___ RECORDS TO PROCESS

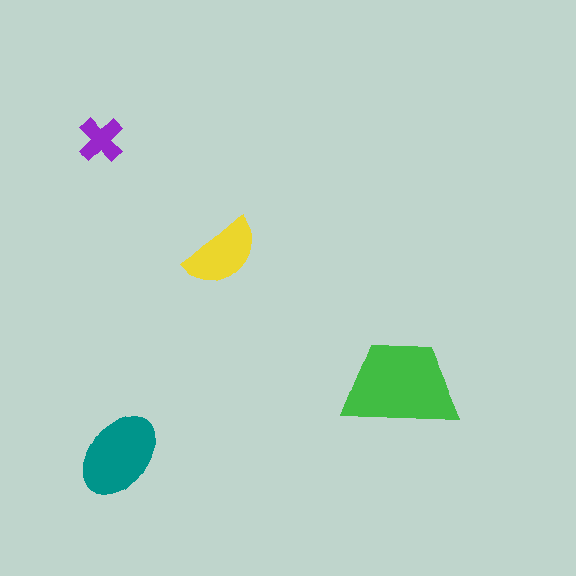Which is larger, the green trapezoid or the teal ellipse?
The green trapezoid.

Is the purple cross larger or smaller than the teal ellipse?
Smaller.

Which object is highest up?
The purple cross is topmost.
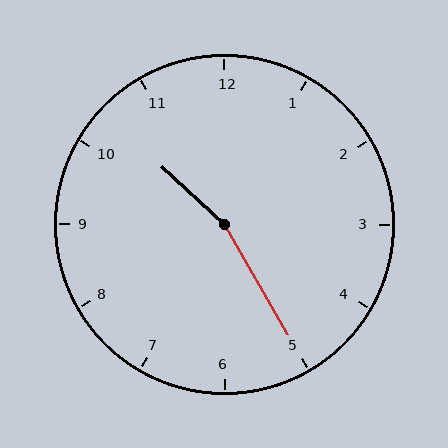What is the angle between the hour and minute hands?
Approximately 162 degrees.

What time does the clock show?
10:25.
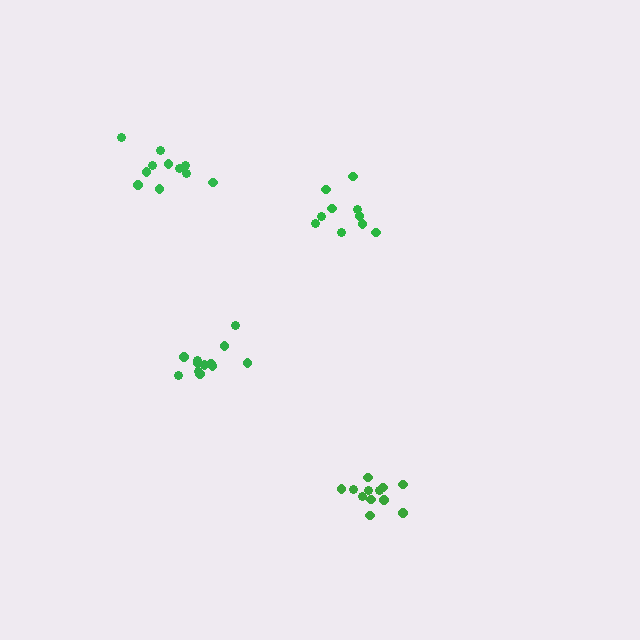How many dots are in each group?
Group 1: 12 dots, Group 2: 11 dots, Group 3: 11 dots, Group 4: 12 dots (46 total).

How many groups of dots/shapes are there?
There are 4 groups.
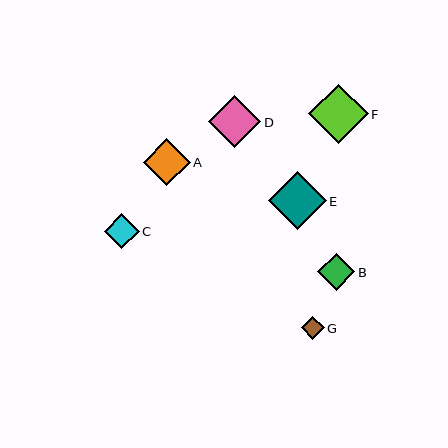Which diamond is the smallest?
Diamond G is the smallest with a size of approximately 23 pixels.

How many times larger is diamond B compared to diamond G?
Diamond B is approximately 1.6 times the size of diamond G.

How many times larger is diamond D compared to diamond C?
Diamond D is approximately 1.5 times the size of diamond C.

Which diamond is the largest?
Diamond F is the largest with a size of approximately 59 pixels.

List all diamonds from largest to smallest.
From largest to smallest: F, E, D, A, B, C, G.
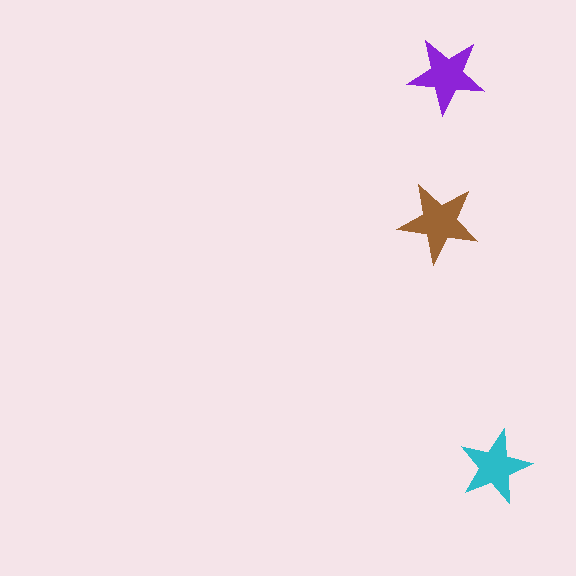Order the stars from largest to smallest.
the brown one, the purple one, the cyan one.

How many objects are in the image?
There are 3 objects in the image.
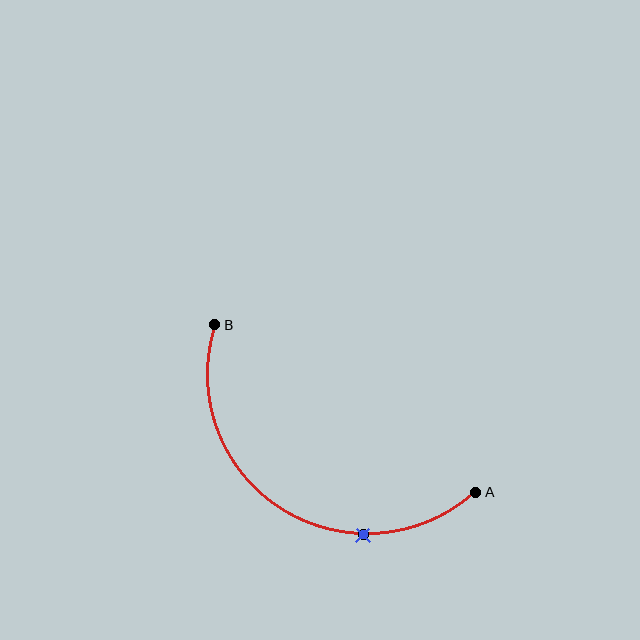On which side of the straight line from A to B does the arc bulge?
The arc bulges below the straight line connecting A and B.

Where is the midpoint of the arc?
The arc midpoint is the point on the curve farthest from the straight line joining A and B. It sits below that line.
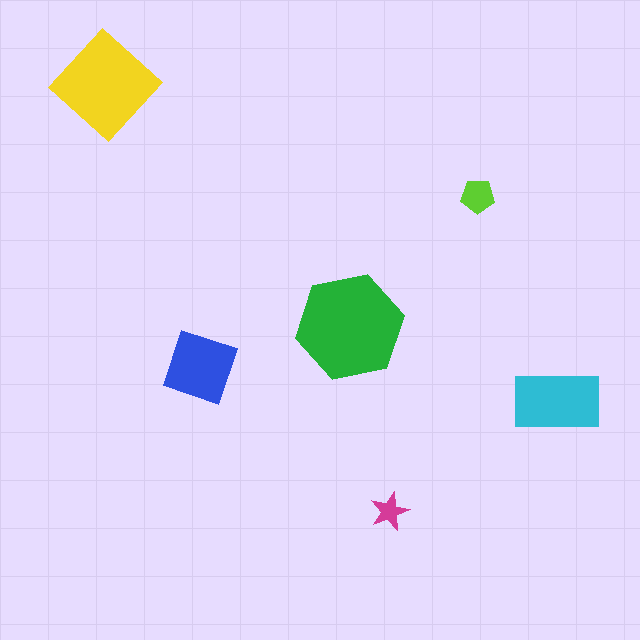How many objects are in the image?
There are 6 objects in the image.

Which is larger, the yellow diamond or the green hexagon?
The green hexagon.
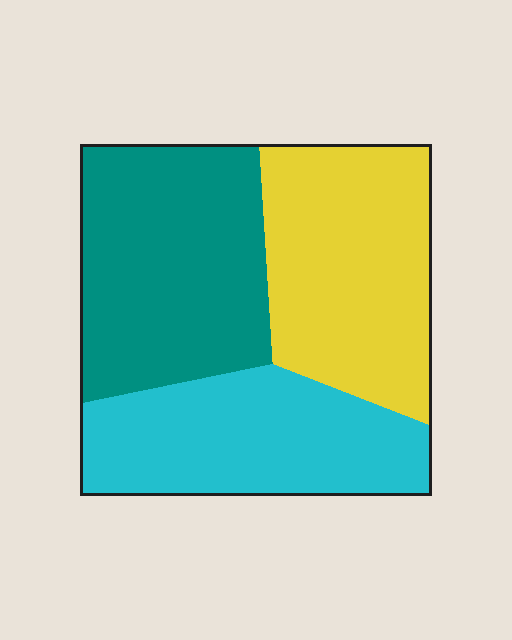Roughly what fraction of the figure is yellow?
Yellow takes up between a third and a half of the figure.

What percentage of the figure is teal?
Teal takes up about three eighths (3/8) of the figure.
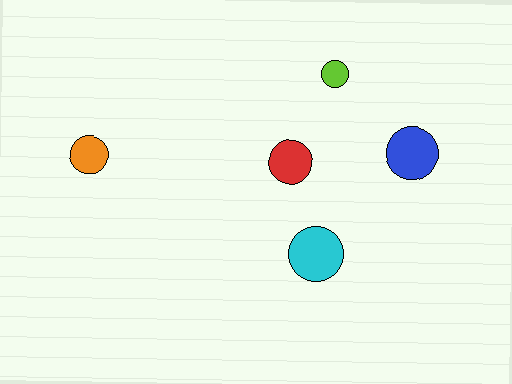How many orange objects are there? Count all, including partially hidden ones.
There is 1 orange object.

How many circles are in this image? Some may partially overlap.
There are 5 circles.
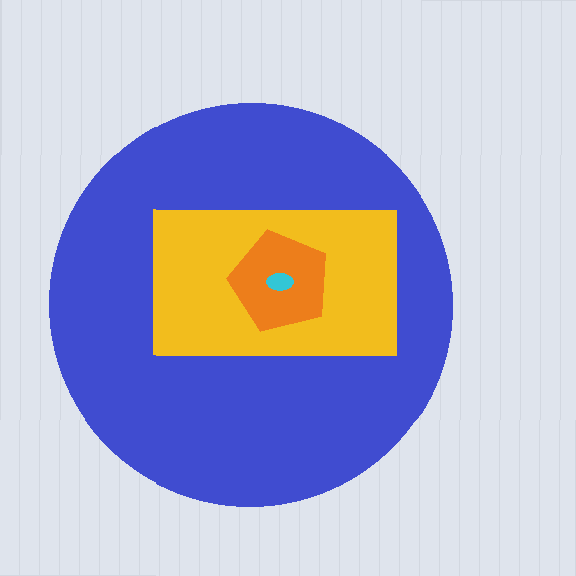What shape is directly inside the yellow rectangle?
The orange pentagon.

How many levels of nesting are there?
4.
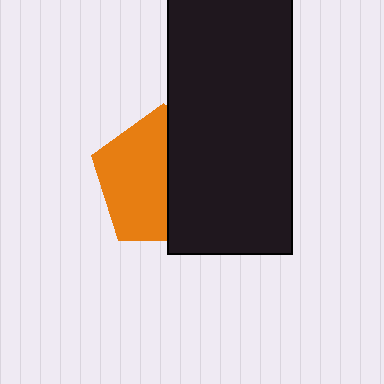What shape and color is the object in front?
The object in front is a black rectangle.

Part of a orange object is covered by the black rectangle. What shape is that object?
It is a pentagon.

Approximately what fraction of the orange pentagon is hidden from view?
Roughly 46% of the orange pentagon is hidden behind the black rectangle.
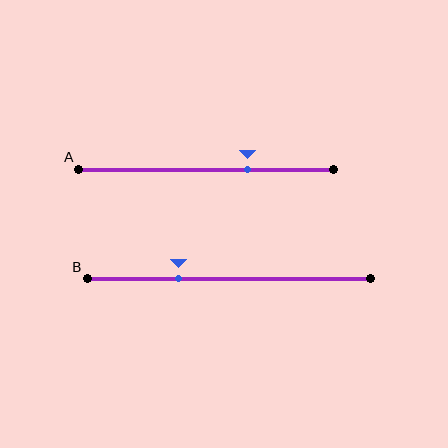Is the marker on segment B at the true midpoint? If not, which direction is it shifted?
No, the marker on segment B is shifted to the left by about 18% of the segment length.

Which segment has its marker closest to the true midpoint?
Segment A has its marker closest to the true midpoint.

______

### [DIRECTIVE]
Print the lines from the one holding "How many times larger is diamond D" through the last line of the records, word for word, and omit the pictures.

### [TASK RESULT]
How many times larger is diamond D compared to diamond C?
Diamond D is approximately 1.5 times the size of diamond C.

Which diamond is the largest?
Diamond F is the largest with a size of approximately 59 pixels.

List all diamonds from largest to smallest.
From largest to smallest: F, E, D, A, B, C, G.
Order the stars from largest to smallest.
the brown one, the purple one, the cyan one.

How many objects are in the image?
There are 3 objects in the image.
On which side of the straight line from A to B does the arc bulge?
The arc bulges below the straight line connecting A and B.

Where is the midpoint of the arc?
The arc midpoint is the point on the curve farthest from the straight line joining A and B. It sits below that line.
How many objects are in the image?
There are 6 objects in the image.

Which is larger, the yellow diamond or the green hexagon?
The green hexagon.
Roughly what fraction of the figure is yellow?
Yellow takes up between a third and a half of the figure.

What percentage of the figure is teal?
Teal takes up about three eighths (3/8) of the figure.
How many orange objects are there? Count all, including partially hidden ones.
There is 1 orange object.

How many circles are in this image? Some may partially overlap.
There are 5 circles.
What shape is directly inside the yellow rectangle?
The orange pentagon.

How many levels of nesting are there?
4.
What shape and color is the object in front?
The object in front is a black rectangle.

Part of a orange object is covered by the black rectangle. What shape is that object?
It is a pentagon.

Approximately what fraction of the orange pentagon is hidden from view?
Roughly 46% of the orange pentagon is hidden behind the black rectangle.
Is the marker on segment B at the true midpoint? If not, which direction is it shifted?
No, the marker on segment B is shifted to the left by about 18% of the segment length.

Which segment has its marker closest to the true midpoint?
Segment A has its marker closest to the true midpoint.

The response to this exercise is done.